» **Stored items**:

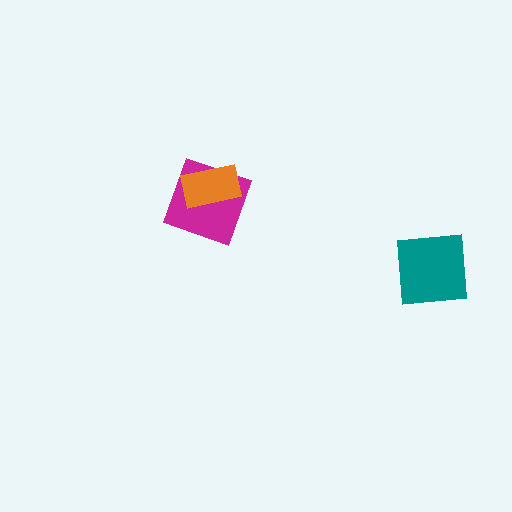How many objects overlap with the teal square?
0 objects overlap with the teal square.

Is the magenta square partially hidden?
Yes, it is partially covered by another shape.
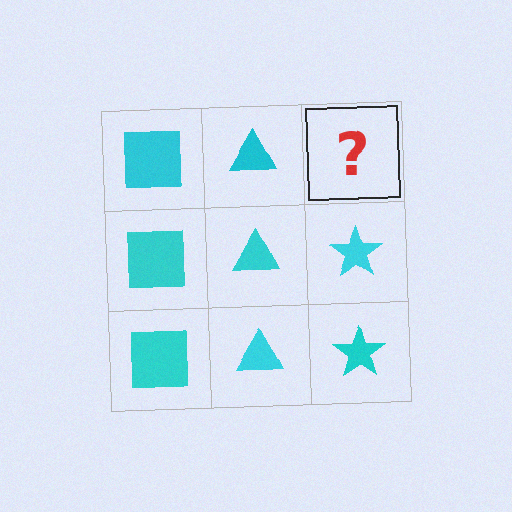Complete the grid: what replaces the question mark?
The question mark should be replaced with a cyan star.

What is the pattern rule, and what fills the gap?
The rule is that each column has a consistent shape. The gap should be filled with a cyan star.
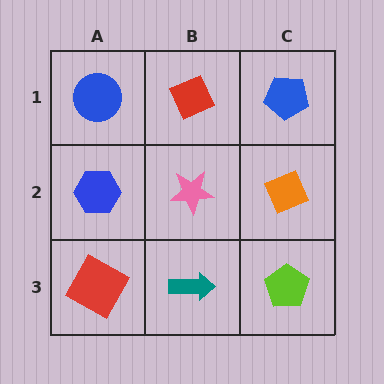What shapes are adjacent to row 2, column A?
A blue circle (row 1, column A), a red square (row 3, column A), a pink star (row 2, column B).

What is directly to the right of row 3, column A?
A teal arrow.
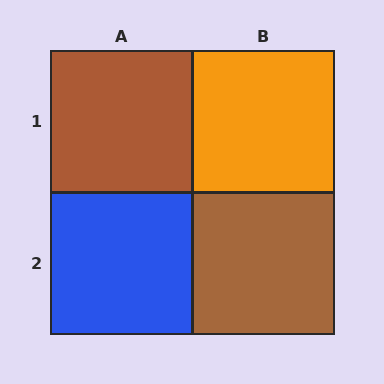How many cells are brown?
2 cells are brown.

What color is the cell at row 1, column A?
Brown.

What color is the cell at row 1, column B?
Orange.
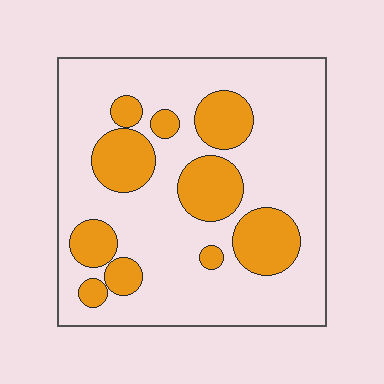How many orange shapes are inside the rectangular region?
10.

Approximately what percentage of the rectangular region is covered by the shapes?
Approximately 25%.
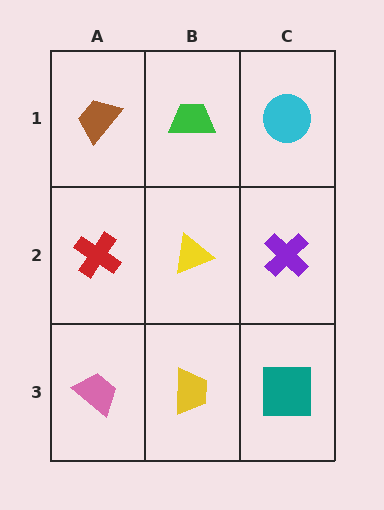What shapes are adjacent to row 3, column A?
A red cross (row 2, column A), a yellow trapezoid (row 3, column B).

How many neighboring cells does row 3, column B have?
3.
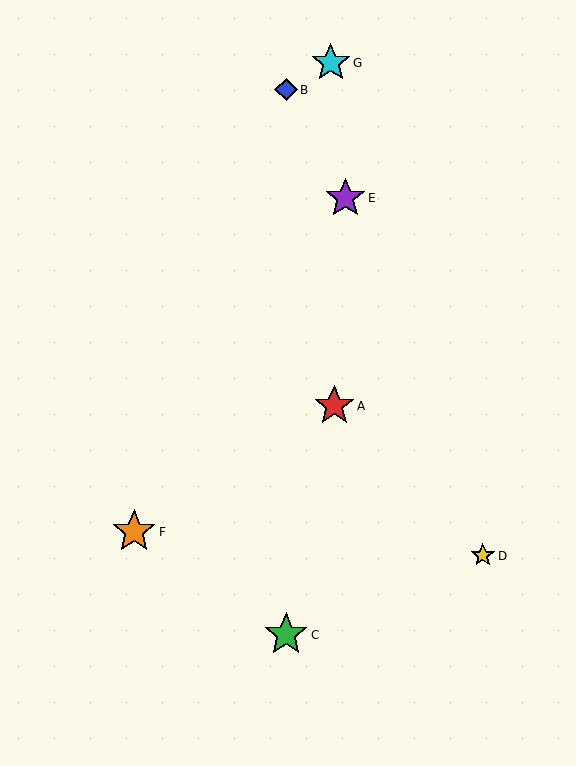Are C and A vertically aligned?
No, C is at x≈286 and A is at x≈334.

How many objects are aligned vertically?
2 objects (B, C) are aligned vertically.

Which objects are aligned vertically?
Objects B, C are aligned vertically.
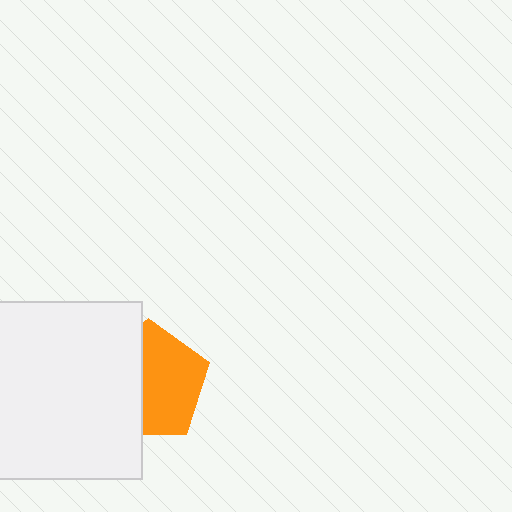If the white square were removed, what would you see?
You would see the complete orange pentagon.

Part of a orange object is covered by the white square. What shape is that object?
It is a pentagon.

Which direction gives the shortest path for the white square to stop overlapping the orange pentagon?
Moving left gives the shortest separation.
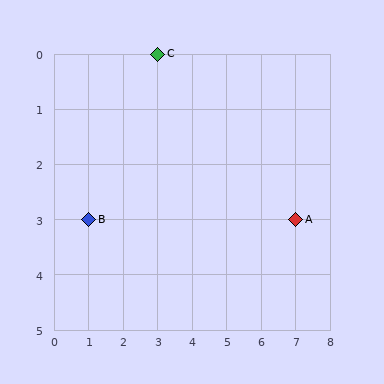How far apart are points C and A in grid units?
Points C and A are 4 columns and 3 rows apart (about 5.0 grid units diagonally).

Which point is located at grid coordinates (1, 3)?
Point B is at (1, 3).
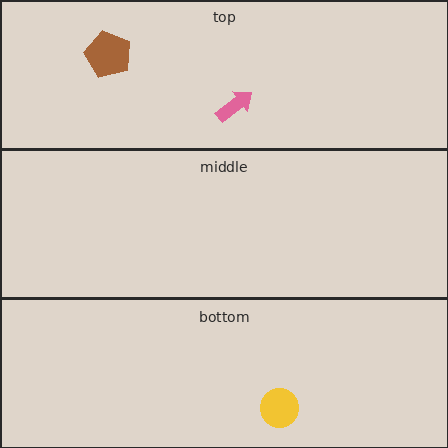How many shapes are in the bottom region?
1.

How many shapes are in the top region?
2.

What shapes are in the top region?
The pink arrow, the brown pentagon.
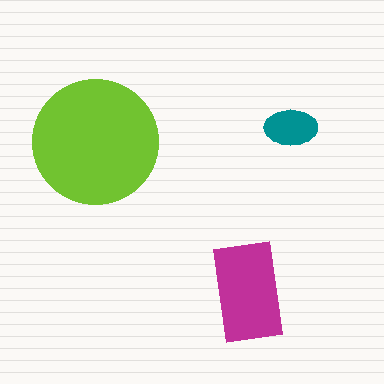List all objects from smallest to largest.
The teal ellipse, the magenta rectangle, the lime circle.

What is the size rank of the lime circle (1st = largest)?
1st.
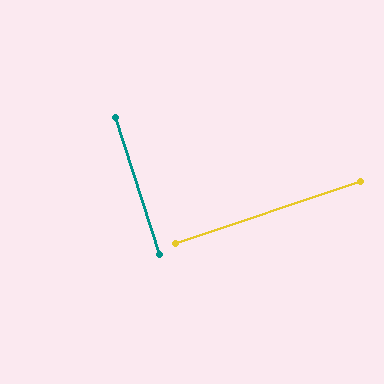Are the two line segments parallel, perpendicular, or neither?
Perpendicular — they meet at approximately 90°.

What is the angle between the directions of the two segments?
Approximately 90 degrees.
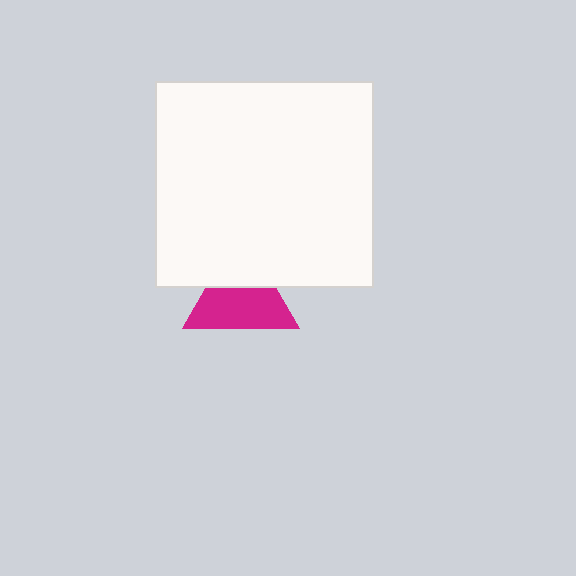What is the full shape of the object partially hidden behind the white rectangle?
The partially hidden object is a magenta triangle.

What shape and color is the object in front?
The object in front is a white rectangle.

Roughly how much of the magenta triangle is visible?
About half of it is visible (roughly 65%).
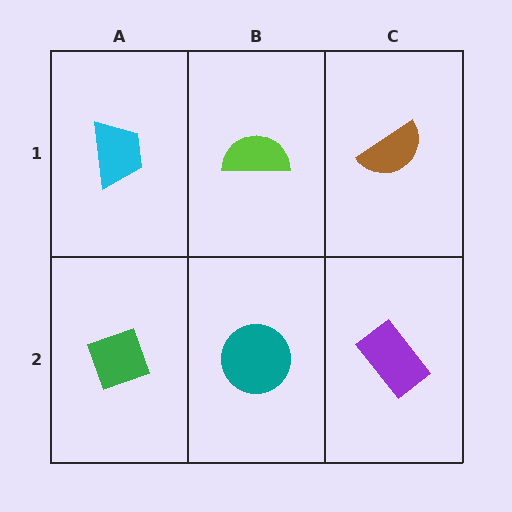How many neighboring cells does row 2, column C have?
2.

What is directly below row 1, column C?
A purple rectangle.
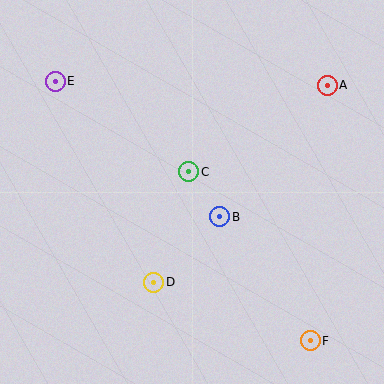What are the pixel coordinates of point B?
Point B is at (220, 217).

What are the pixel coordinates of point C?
Point C is at (189, 172).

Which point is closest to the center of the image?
Point C at (189, 172) is closest to the center.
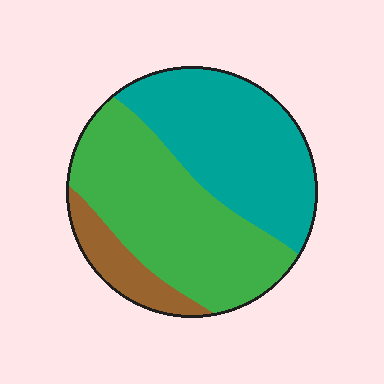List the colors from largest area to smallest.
From largest to smallest: green, teal, brown.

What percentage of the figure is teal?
Teal takes up about two fifths (2/5) of the figure.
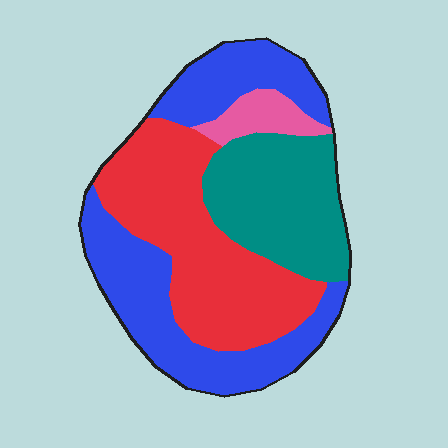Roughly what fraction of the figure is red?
Red takes up about one third (1/3) of the figure.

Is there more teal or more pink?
Teal.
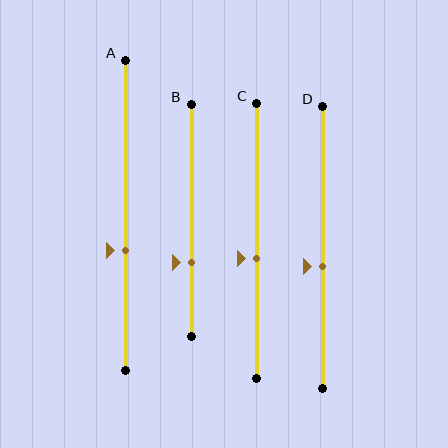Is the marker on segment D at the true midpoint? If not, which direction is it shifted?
No, the marker on segment D is shifted downward by about 7% of the segment length.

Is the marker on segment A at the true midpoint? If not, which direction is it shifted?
No, the marker on segment A is shifted downward by about 11% of the segment length.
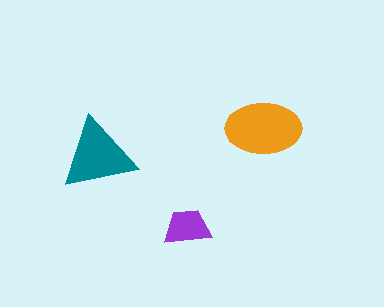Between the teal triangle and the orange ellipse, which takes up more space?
The orange ellipse.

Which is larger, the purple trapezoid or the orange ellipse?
The orange ellipse.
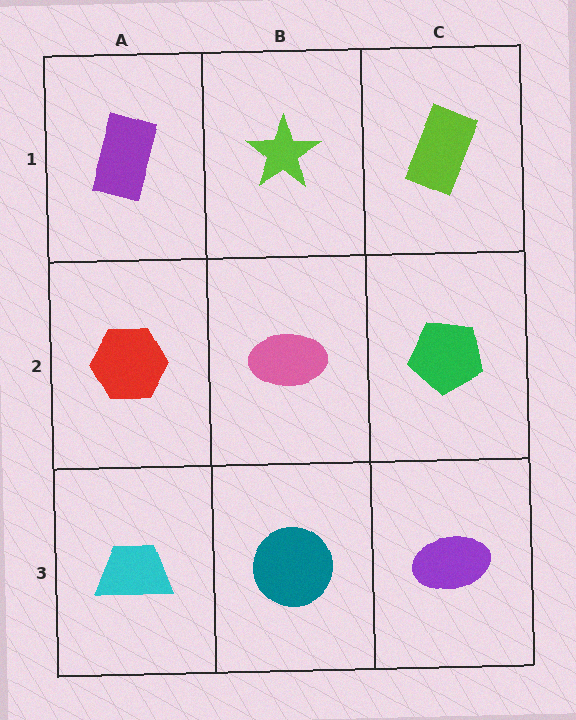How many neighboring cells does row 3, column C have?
2.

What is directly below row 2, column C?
A purple ellipse.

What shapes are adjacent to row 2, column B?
A lime star (row 1, column B), a teal circle (row 3, column B), a red hexagon (row 2, column A), a green pentagon (row 2, column C).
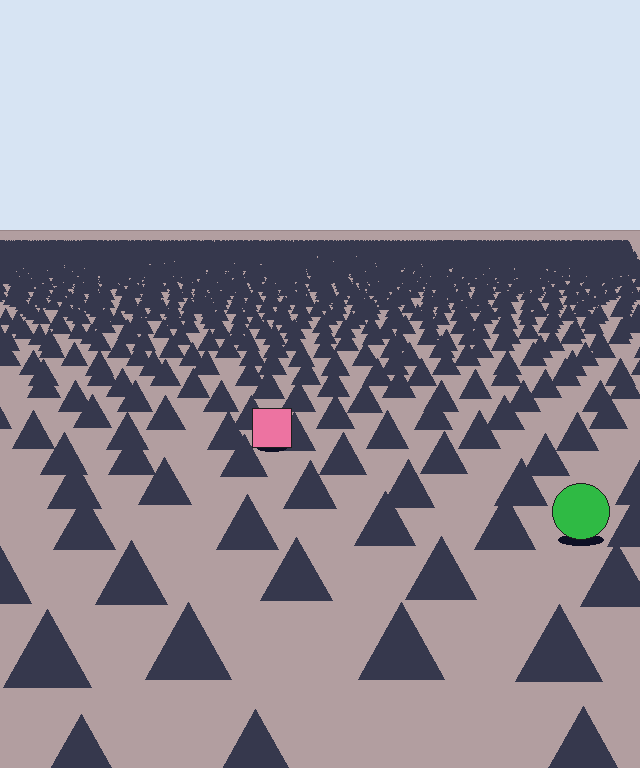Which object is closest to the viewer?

» **Exercise goal**: Would you return the entries verbatim, minus any images?

» **Expected output**:
How many objects overlap with the teal square?
0 objects overlap with the teal square.

Is the magenta square partially hidden?
Yes, it is partially covered by another shape.
Complete the grid: what replaces the question mark?
The question mark should be replaced with a cyan star.

What is the pattern rule, and what fills the gap?
The rule is that each column has a consistent shape. The gap should be filled with a cyan star.
What shapes are adjacent to row 2, column A?
A blue circle (row 1, column A), a red square (row 3, column A), a pink star (row 2, column B).

What is directly to the right of row 3, column A?
A teal arrow.
How many cells are brown?
2 cells are brown.

What color is the cell at row 1, column A?
Brown.

What color is the cell at row 1, column B?
Orange.
How many orange shapes are inside the rectangular region?
10.

Approximately what percentage of the rectangular region is covered by the shapes?
Approximately 25%.
What shapes are adjacent to row 3, column A?
A red cross (row 2, column A), a yellow trapezoid (row 3, column B).

How many neighboring cells does row 3, column B have?
3.
Are C and A vertically aligned?
No, C is at x≈286 and A is at x≈334.

How many objects are aligned vertically?
2 objects (B, C) are aligned vertically.

Which objects are aligned vertically?
Objects B, C are aligned vertically.
If the white square were removed, what would you see?
You would see the complete orange pentagon.

Part of a orange object is covered by the white square. What shape is that object?
It is a pentagon.

Which direction gives the shortest path for the white square to stop overlapping the orange pentagon?
Moving left gives the shortest separation.
How far apart are points C and A in grid units?
Points C and A are 4 columns and 3 rows apart (about 5.0 grid units diagonally).

Which point is located at grid coordinates (1, 3)?
Point B is at (1, 3).
How many shapes are in the bottom region?
1.

How many shapes are in the top region?
2.

What shapes are in the top region?
The pink arrow, the brown pentagon.
List all objects from smallest to largest.
The teal ellipse, the magenta rectangle, the lime circle.

What is the size rank of the lime circle (1st = largest)?
1st.
Are the two line segments parallel, perpendicular, or neither?
Perpendicular — they meet at approximately 90°.

What is the angle between the directions of the two segments?
Approximately 90 degrees.
What is the full shape of the object partially hidden behind the white rectangle?
The partially hidden object is a magenta triangle.

What shape and color is the object in front?
The object in front is a white rectangle.

Roughly how much of the magenta triangle is visible?
About half of it is visible (roughly 65%).
How many neighboring cells does row 2, column C have?
2.

What is directly below row 1, column C?
A purple rectangle.
What are the pixel coordinates of point B?
Point B is at (220, 217).

What are the pixel coordinates of point C?
Point C is at (189, 172).

Which point is closest to the center of the image?
Point C at (189, 172) is closest to the center.
List the colors from largest area to smallest.
From largest to smallest: green, teal, brown.

What percentage of the figure is teal?
Teal takes up about two fifths (2/5) of the figure.
Roughly what fraction of the figure is red?
Red takes up about one third (1/3) of the figure.

Is there more teal or more pink?
Teal.
Is the marker on segment D at the true midpoint? If not, which direction is it shifted?
No, the marker on segment D is shifted downward by about 7% of the segment length.

Is the marker on segment A at the true midpoint? If not, which direction is it shifted?
No, the marker on segment A is shifted downward by about 11% of the segment length.
Between the teal triangle and the orange ellipse, which takes up more space?
The orange ellipse.

Which is larger, the purple trapezoid or the orange ellipse?
The orange ellipse.
How many neighboring cells does row 3, column C have?
2.

What is directly below row 2, column C?
A purple ellipse.

What shapes are adjacent to row 2, column B?
A lime star (row 1, column B), a teal circle (row 3, column B), a red hexagon (row 2, column A), a green pentagon (row 2, column C).
Which object is closest to the viewer?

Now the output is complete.